-- start of Provided records --
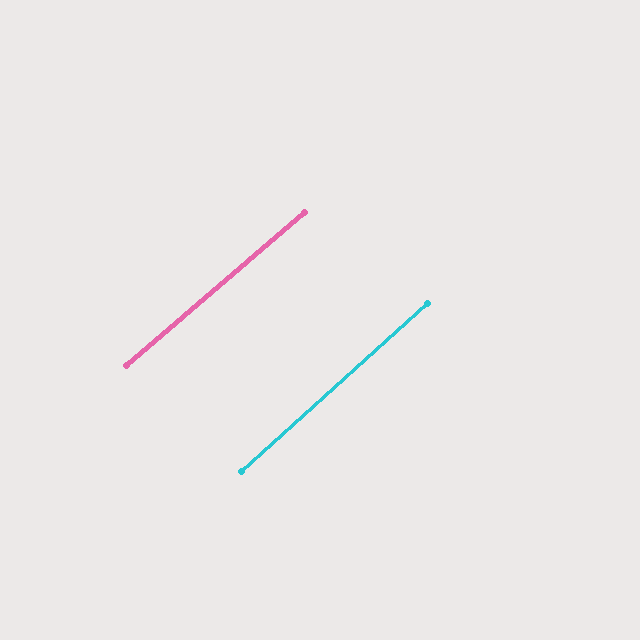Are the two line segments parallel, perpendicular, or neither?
Parallel — their directions differ by only 1.5°.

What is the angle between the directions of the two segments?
Approximately 1 degree.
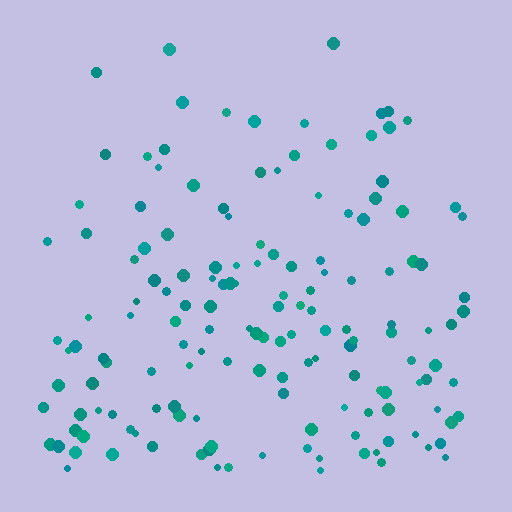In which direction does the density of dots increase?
From top to bottom, with the bottom side densest.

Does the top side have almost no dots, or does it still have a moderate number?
Still a moderate number, just noticeably fewer than the bottom.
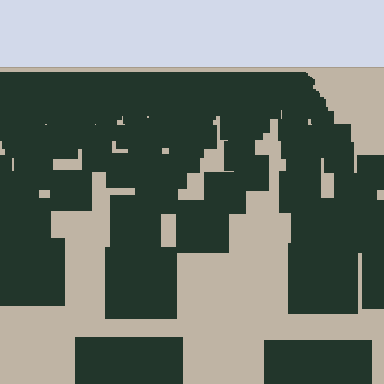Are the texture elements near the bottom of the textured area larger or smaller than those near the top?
Larger. Near the bottom, elements are closer to the viewer and appear at a bigger on-screen size.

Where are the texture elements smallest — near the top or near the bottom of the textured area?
Near the top.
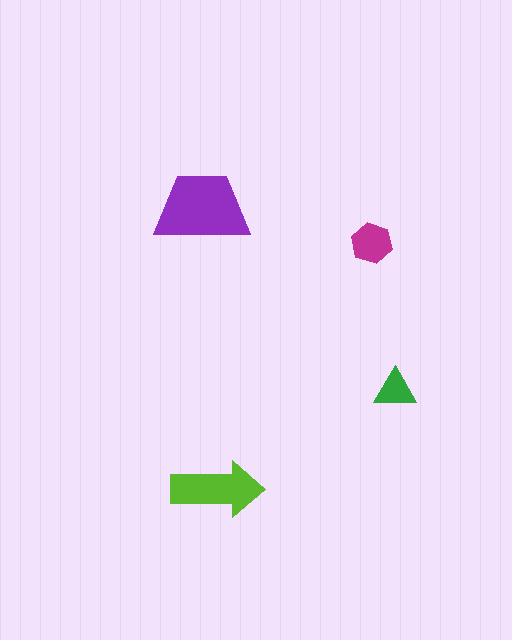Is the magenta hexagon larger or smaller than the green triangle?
Larger.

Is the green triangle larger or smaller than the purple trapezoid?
Smaller.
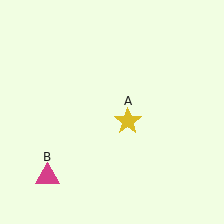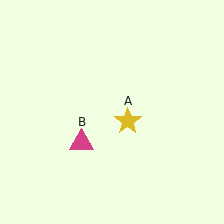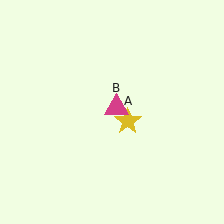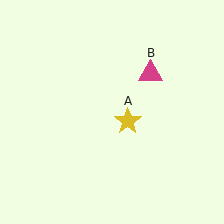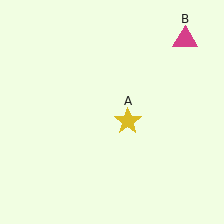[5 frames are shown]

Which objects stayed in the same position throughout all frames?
Yellow star (object A) remained stationary.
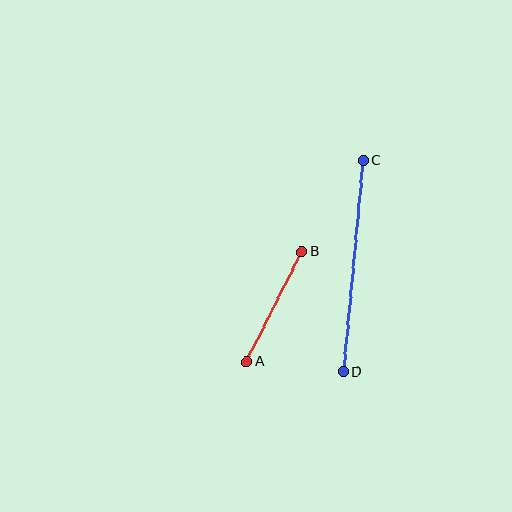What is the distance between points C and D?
The distance is approximately 212 pixels.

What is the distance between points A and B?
The distance is approximately 123 pixels.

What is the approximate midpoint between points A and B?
The midpoint is at approximately (274, 307) pixels.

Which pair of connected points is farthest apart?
Points C and D are farthest apart.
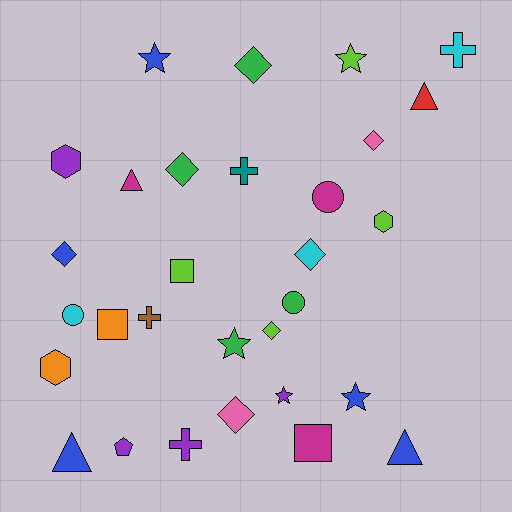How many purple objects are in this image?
There are 4 purple objects.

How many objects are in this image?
There are 30 objects.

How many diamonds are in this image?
There are 7 diamonds.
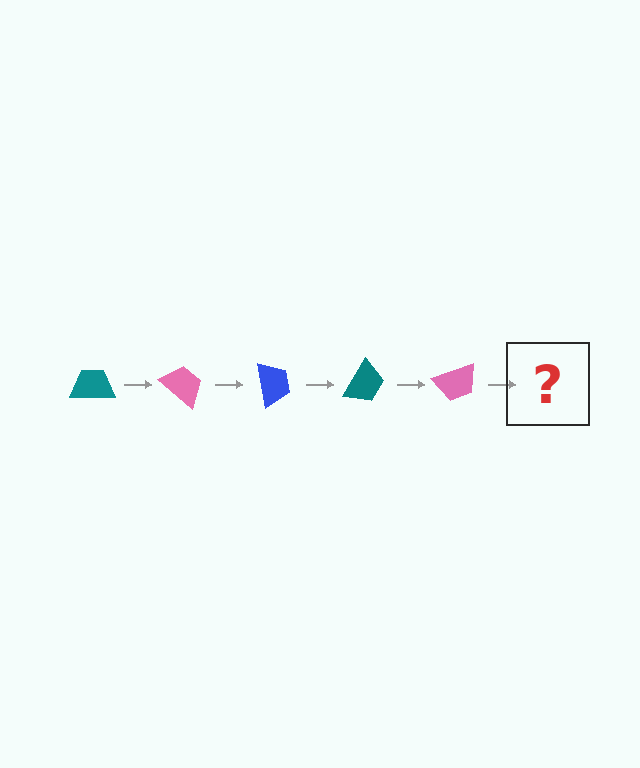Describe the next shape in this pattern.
It should be a blue trapezoid, rotated 200 degrees clockwise from the start.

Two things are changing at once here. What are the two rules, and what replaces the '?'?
The two rules are that it rotates 40 degrees clockwise each step and the color cycles through teal, pink, and blue. The '?' should be a blue trapezoid, rotated 200 degrees clockwise from the start.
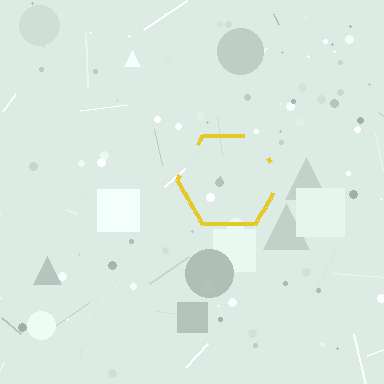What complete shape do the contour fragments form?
The contour fragments form a hexagon.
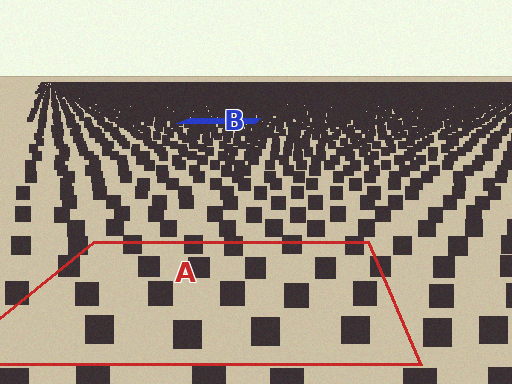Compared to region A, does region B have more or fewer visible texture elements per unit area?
Region B has more texture elements per unit area — they are packed more densely because it is farther away.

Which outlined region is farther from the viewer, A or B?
Region B is farther from the viewer — the texture elements inside it appear smaller and more densely packed.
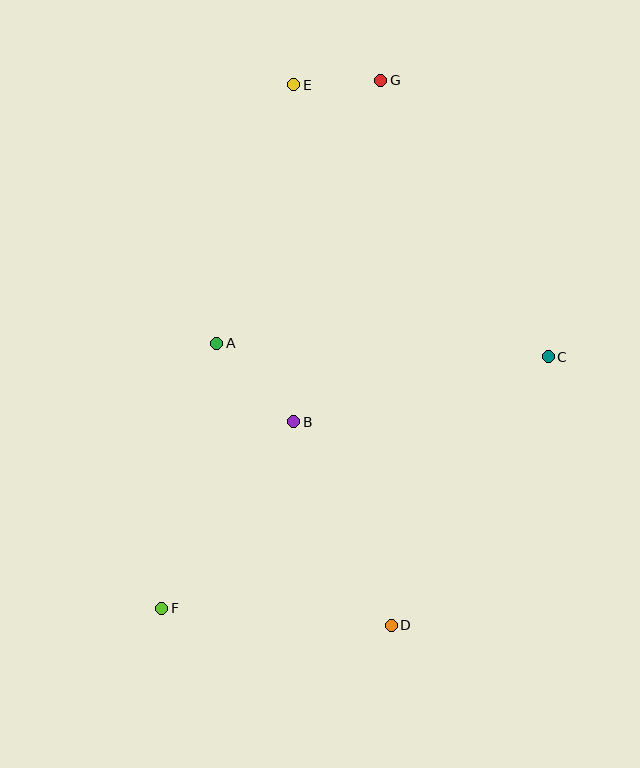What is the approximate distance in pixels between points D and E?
The distance between D and E is approximately 550 pixels.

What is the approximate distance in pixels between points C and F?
The distance between C and F is approximately 461 pixels.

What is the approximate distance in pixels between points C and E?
The distance between C and E is approximately 373 pixels.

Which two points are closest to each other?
Points E and G are closest to each other.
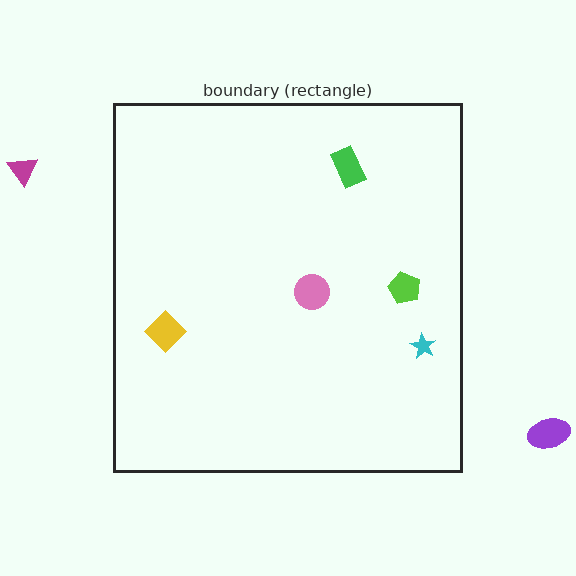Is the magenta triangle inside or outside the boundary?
Outside.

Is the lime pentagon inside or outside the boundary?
Inside.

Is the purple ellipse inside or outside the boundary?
Outside.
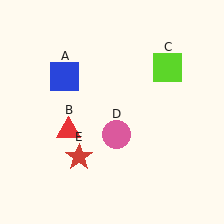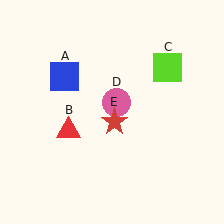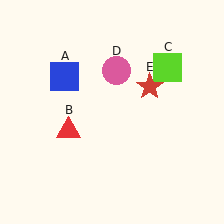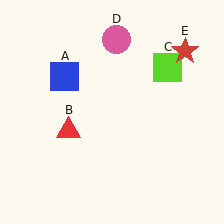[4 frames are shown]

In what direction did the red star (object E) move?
The red star (object E) moved up and to the right.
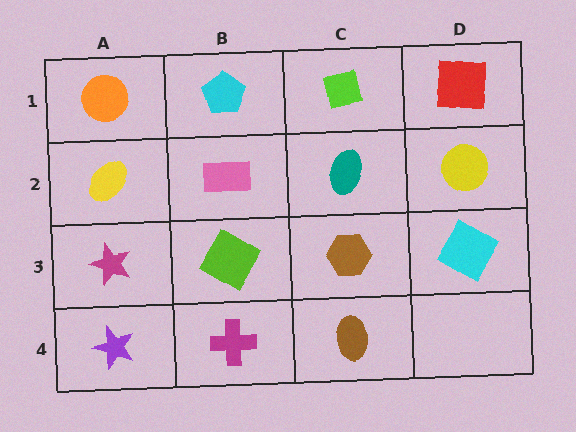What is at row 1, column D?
A red square.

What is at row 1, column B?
A cyan pentagon.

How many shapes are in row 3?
4 shapes.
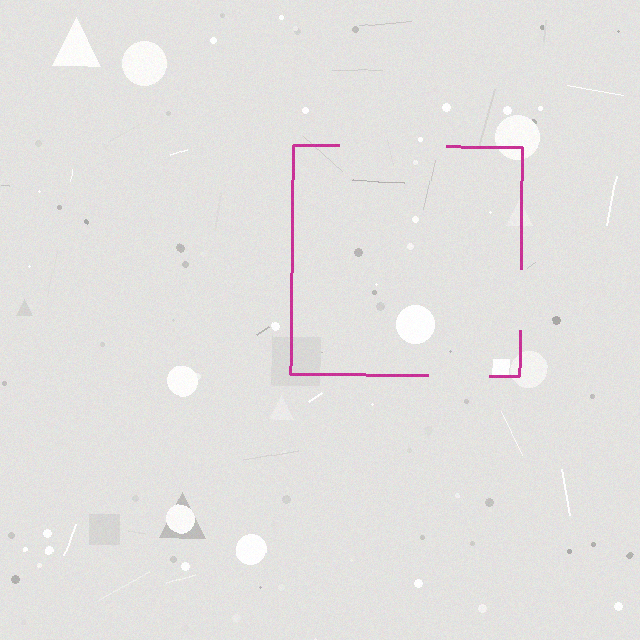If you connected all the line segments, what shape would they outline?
They would outline a square.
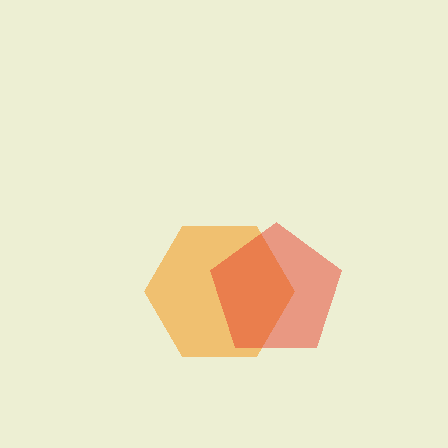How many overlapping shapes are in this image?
There are 2 overlapping shapes in the image.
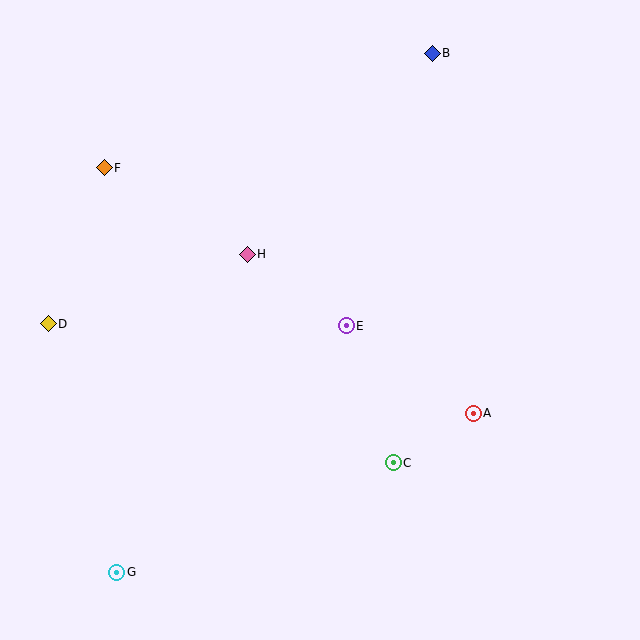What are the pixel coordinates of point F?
Point F is at (104, 168).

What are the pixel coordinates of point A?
Point A is at (473, 413).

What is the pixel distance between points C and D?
The distance between C and D is 372 pixels.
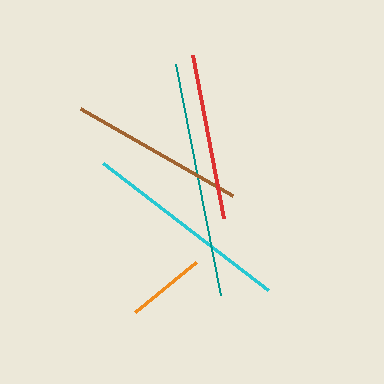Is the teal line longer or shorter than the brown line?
The teal line is longer than the brown line.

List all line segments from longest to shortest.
From longest to shortest: teal, cyan, brown and red (about equal), orange.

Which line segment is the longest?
The teal line is the longest at approximately 235 pixels.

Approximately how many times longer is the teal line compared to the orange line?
The teal line is approximately 3.0 times the length of the orange line.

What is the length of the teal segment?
The teal segment is approximately 235 pixels long.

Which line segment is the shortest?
The orange line is the shortest at approximately 79 pixels.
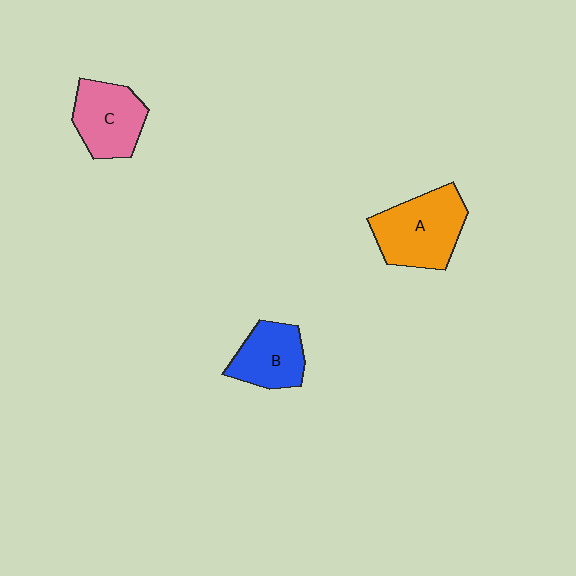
-- end of Provided records --
* _Task directions_: Exclude the pictures, and transcribe all of the material exactly.

* _Answer for the task_:
Are the two line segments parallel, perpendicular, or neither?
Parallel — their directions differ by only 1.5°.

What is the angle between the directions of the two segments?
Approximately 1 degree.
In which direction does the density of dots increase?
From top to bottom, with the bottom side densest.

Does the top side have almost no dots, or does it still have a moderate number?
Still a moderate number, just noticeably fewer than the bottom.
Are the texture elements near the bottom of the textured area larger or smaller than those near the top?
Larger. Near the bottom, elements are closer to the viewer and appear at a bigger on-screen size.

Where are the texture elements smallest — near the top or near the bottom of the textured area?
Near the top.
Is the magenta hexagon larger or smaller than the green triangle?
Larger.

Is the green triangle larger or smaller than the purple trapezoid?
Smaller.
[5 frames are shown]

Which objects stayed in the same position throughout all frames?
Yellow star (object A) remained stationary.
What is the distance between points C and D?
The distance is approximately 212 pixels.

What is the distance between points A and B?
The distance is approximately 123 pixels.

What is the approximate midpoint between points A and B?
The midpoint is at approximately (274, 307) pixels.

Which pair of connected points is farthest apart?
Points C and D are farthest apart.
How many purple objects are in this image?
There are 4 purple objects.

How many objects are in this image?
There are 30 objects.

How many diamonds are in this image?
There are 7 diamonds.
Describe the next shape in this pattern.
It should be a blue trapezoid, rotated 200 degrees clockwise from the start.

Two things are changing at once here. What are the two rules, and what replaces the '?'?
The two rules are that it rotates 40 degrees clockwise each step and the color cycles through teal, pink, and blue. The '?' should be a blue trapezoid, rotated 200 degrees clockwise from the start.
What complete shape do the contour fragments form?
The contour fragments form a hexagon.
Compared to region A, does region B have more or fewer visible texture elements per unit area?
Region B has more texture elements per unit area — they are packed more densely because it is farther away.

Which outlined region is farther from the viewer, A or B?
Region B is farther from the viewer — the texture elements inside it appear smaller and more densely packed.
What is the approximate distance in pixels between points D and E?
The distance between D and E is approximately 550 pixels.

What is the approximate distance in pixels between points C and F?
The distance between C and F is approximately 461 pixels.

What is the approximate distance in pixels between points C and E?
The distance between C and E is approximately 373 pixels.

Which two points are closest to each other?
Points E and G are closest to each other.
Is the magenta triangle inside or outside the boundary?
Outside.

Is the lime pentagon inside or outside the boundary?
Inside.

Is the purple ellipse inside or outside the boundary?
Outside.
[4 frames are shown]

In what direction did the red star (object E) move?
The red star (object E) moved up and to the right.
What is at row 1, column D?
A red square.

What is at row 1, column B?
A cyan pentagon.

How many shapes are in row 3?
4 shapes.
If you connected all the line segments, what shape would they outline?
They would outline a square.
How many overlapping shapes are in this image?
There are 2 overlapping shapes in the image.
What are the pixel coordinates of point F?
Point F is at (104, 168).

What are the pixel coordinates of point A?
Point A is at (473, 413).

What is the pixel distance between points C and D?
The distance between C and D is 372 pixels.
Is the teal line longer or shorter than the brown line?
The teal line is longer than the brown line.

List all line segments from longest to shortest.
From longest to shortest: teal, cyan, brown and red (about equal), orange.

Which line segment is the longest?
The teal line is the longest at approximately 235 pixels.

Approximately how many times longer is the teal line compared to the orange line?
The teal line is approximately 3.0 times the length of the orange line.

What is the length of the teal segment?
The teal segment is approximately 235 pixels long.

Which line segment is the shortest?
The orange line is the shortest at approximately 79 pixels.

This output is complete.